TASK DESCRIPTION
Find the line containing "Two things are". Retype it and every later line of the records exactly, leaving out pictures.

INPUT MATERIAL

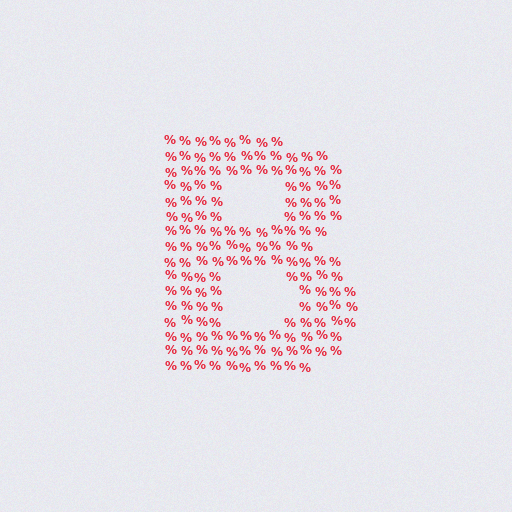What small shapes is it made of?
It is made of small percent signs.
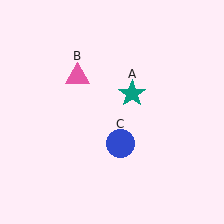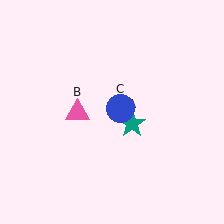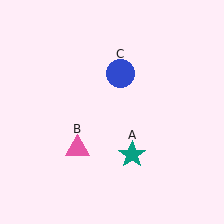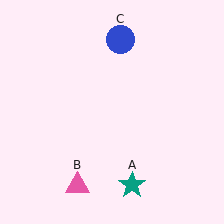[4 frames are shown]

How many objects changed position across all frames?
3 objects changed position: teal star (object A), pink triangle (object B), blue circle (object C).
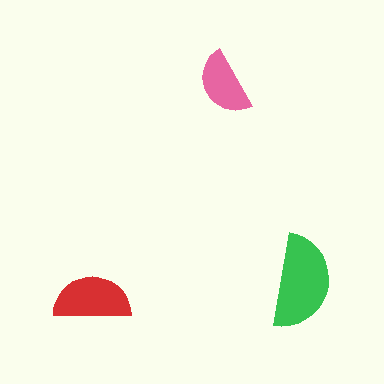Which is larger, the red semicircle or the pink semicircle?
The red one.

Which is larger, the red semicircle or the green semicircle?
The green one.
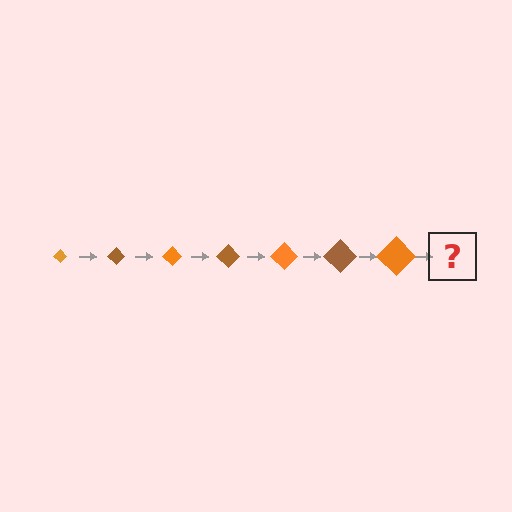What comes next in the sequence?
The next element should be a brown diamond, larger than the previous one.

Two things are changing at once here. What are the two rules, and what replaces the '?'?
The two rules are that the diamond grows larger each step and the color cycles through orange and brown. The '?' should be a brown diamond, larger than the previous one.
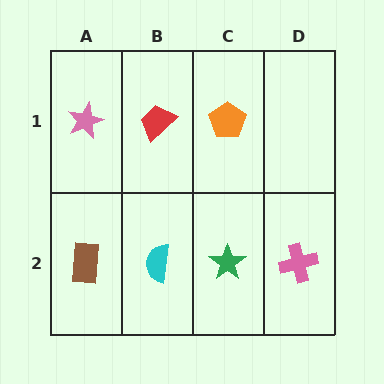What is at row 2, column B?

THE OUTPUT
Two things are changing at once here. What are the two rules, and what replaces the '?'?
The two rules are that the diamond grows larger each step and the color cycles through orange and brown. The '?' should be a brown diamond, larger than the previous one.
What is at row 2, column B?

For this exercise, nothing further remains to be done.